- _Problem details_:
Each line from the one containing "Approximately how many times" through the end of the listing below must be copied exactly; pictures are excluded.

START Material shown

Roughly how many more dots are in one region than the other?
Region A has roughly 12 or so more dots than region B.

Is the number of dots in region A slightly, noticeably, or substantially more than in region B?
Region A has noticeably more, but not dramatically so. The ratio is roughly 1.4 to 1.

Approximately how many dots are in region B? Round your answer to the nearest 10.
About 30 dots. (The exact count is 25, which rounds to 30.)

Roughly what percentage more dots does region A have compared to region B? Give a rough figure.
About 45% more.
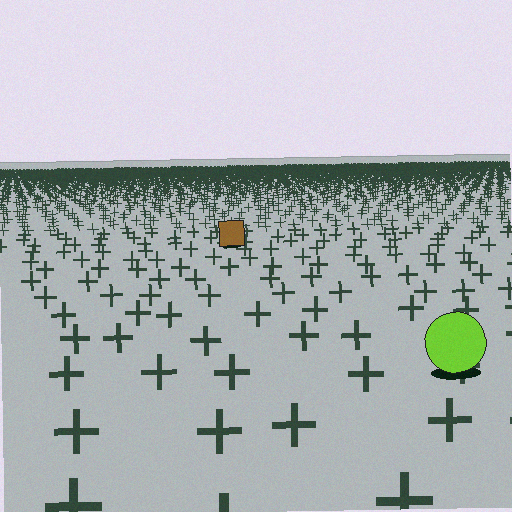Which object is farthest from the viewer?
The brown square is farthest from the viewer. It appears smaller and the ground texture around it is denser.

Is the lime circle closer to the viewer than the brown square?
Yes. The lime circle is closer — you can tell from the texture gradient: the ground texture is coarser near it.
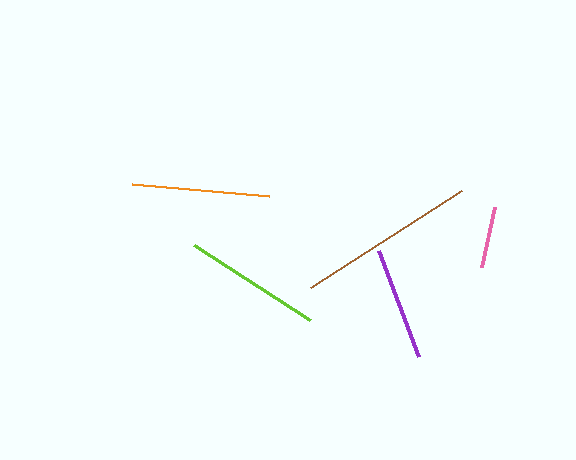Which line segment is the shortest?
The pink line is the shortest at approximately 61 pixels.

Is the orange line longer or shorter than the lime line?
The lime and orange lines are approximately the same length (about 138 and 138 pixels).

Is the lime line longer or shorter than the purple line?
The lime line is longer than the purple line.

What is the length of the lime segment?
The lime segment is approximately 138 pixels long.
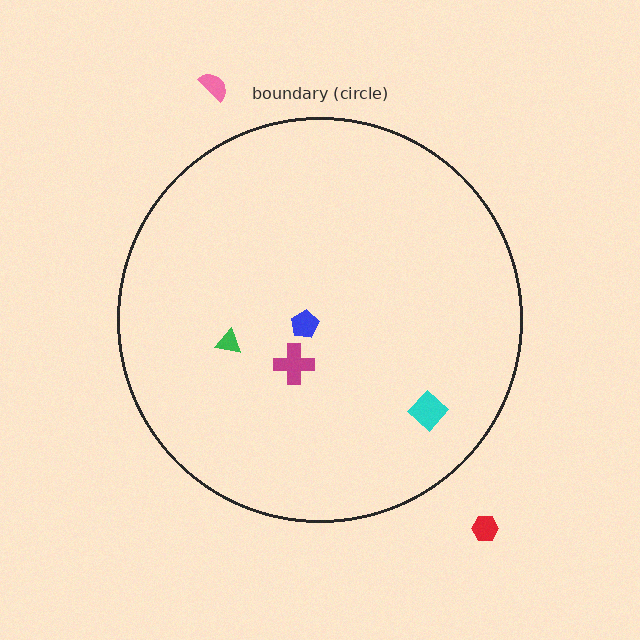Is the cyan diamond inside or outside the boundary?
Inside.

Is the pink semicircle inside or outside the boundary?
Outside.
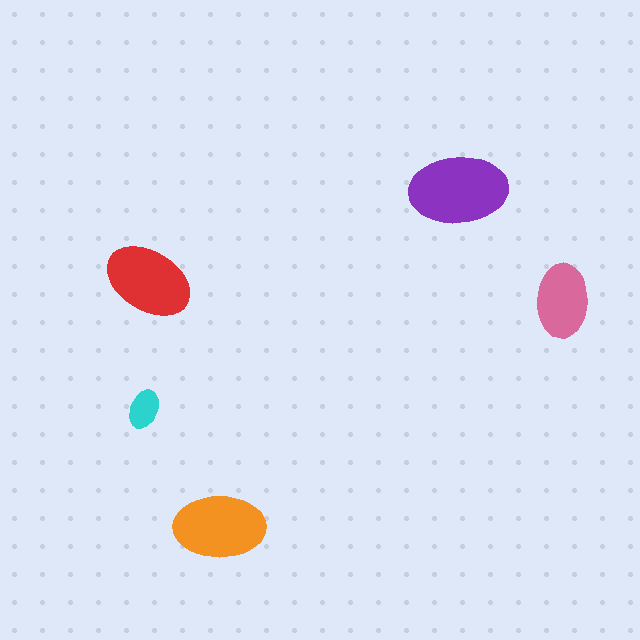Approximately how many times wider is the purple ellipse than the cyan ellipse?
About 3.5 times wider.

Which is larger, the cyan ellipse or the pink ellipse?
The pink one.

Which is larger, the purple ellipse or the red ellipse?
The purple one.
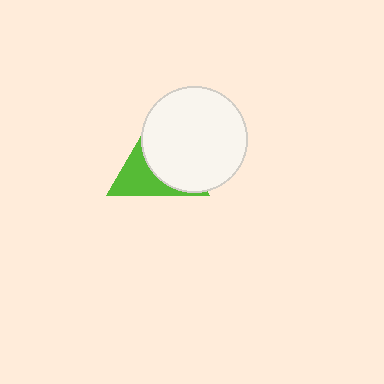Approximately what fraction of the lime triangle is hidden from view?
Roughly 61% of the lime triangle is hidden behind the white circle.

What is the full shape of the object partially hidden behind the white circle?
The partially hidden object is a lime triangle.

END Material shown

- _Answer for the task_:
Approximately how many times wider is the purple ellipse than the cyan ellipse?
About 3.5 times wider.

Which is larger, the cyan ellipse or the pink ellipse?
The pink one.

Which is larger, the purple ellipse or the red ellipse?
The purple one.
Approximately what fraction of the lime triangle is hidden from view?
Roughly 61% of the lime triangle is hidden behind the white circle.

What is the full shape of the object partially hidden behind the white circle?
The partially hidden object is a lime triangle.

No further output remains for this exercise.